Extracted data entries:
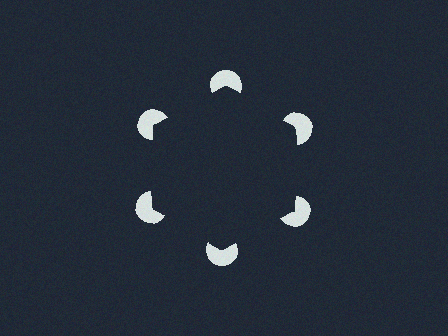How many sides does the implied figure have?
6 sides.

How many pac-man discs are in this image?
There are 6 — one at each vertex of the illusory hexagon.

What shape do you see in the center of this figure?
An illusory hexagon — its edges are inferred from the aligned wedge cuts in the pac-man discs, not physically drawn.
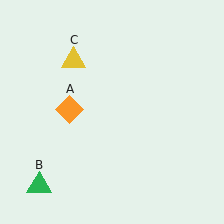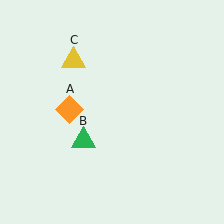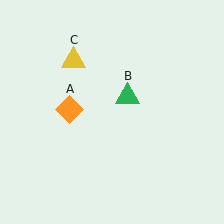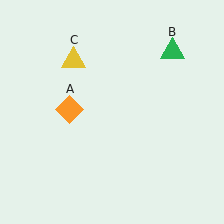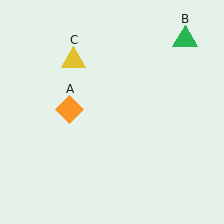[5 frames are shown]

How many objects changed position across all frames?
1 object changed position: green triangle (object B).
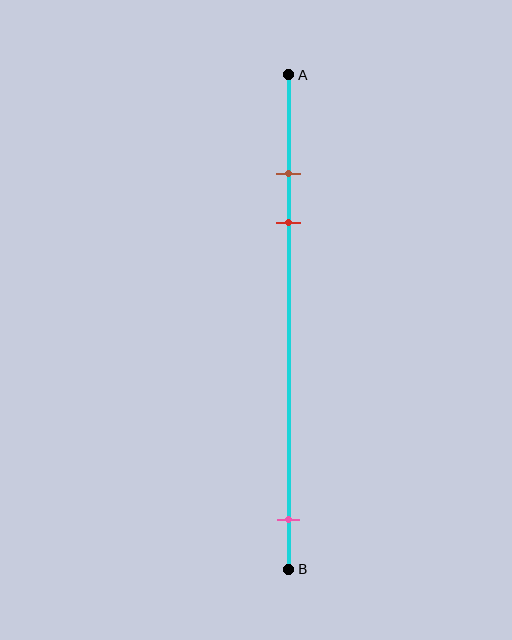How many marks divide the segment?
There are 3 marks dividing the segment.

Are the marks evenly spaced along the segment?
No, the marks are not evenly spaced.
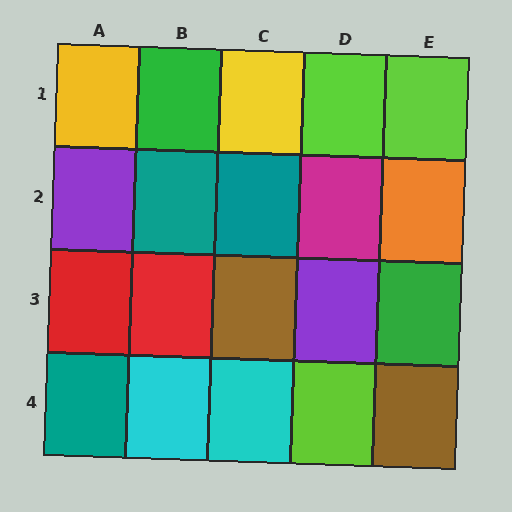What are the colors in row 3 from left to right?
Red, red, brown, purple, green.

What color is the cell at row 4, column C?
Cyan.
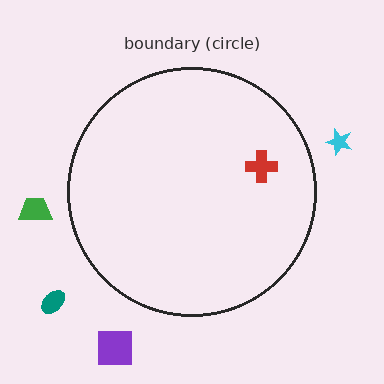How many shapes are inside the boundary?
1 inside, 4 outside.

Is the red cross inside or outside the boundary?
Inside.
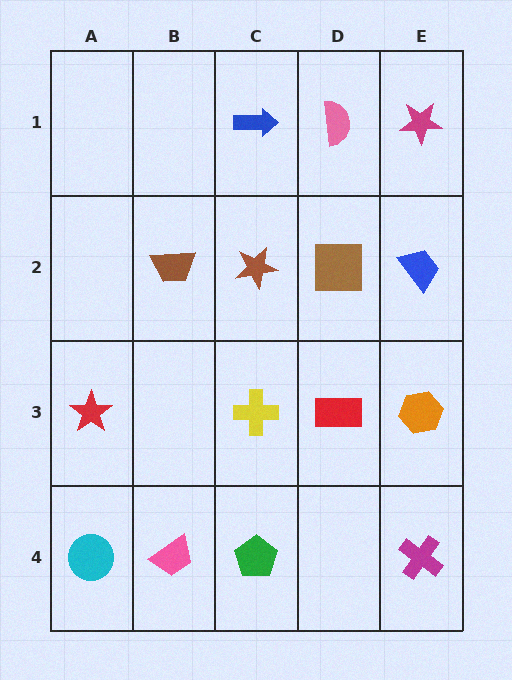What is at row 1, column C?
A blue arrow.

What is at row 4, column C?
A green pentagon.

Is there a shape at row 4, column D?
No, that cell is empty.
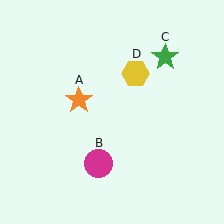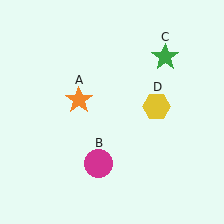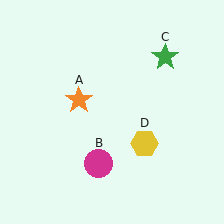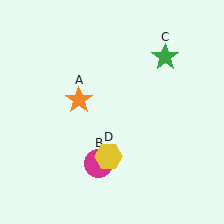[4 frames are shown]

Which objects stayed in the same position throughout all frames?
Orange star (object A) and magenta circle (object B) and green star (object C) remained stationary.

YOUR GOAL: Take the listing above and restate it word for word, without its pictures.

RESULT OF THE EXERCISE:
How many sides does the implied figure have?
6 sides.

How many pac-man discs are in this image?
There are 6 — one at each vertex of the illusory hexagon.

What shape do you see in the center of this figure?
An illusory hexagon — its edges are inferred from the aligned wedge cuts in the pac-man discs, not physically drawn.
[5 frames are shown]

How many objects changed position across all frames?
1 object changed position: green triangle (object B).
How many marks divide the segment?
There are 3 marks dividing the segment.

Are the marks evenly spaced along the segment?
No, the marks are not evenly spaced.
What are the colors in row 3 from left to right?
Red, red, brown, purple, green.

What color is the cell at row 4, column C?
Cyan.
How many shapes are inside the boundary?
1 inside, 4 outside.

Is the red cross inside or outside the boundary?
Inside.
What is at row 1, column C?
A blue arrow.

What is at row 4, column C?
A green pentagon.

Is there a shape at row 4, column D?
No, that cell is empty.
[4 frames are shown]

Which objects stayed in the same position throughout all frames?
Orange star (object A) and magenta circle (object B) and green star (object C) remained stationary.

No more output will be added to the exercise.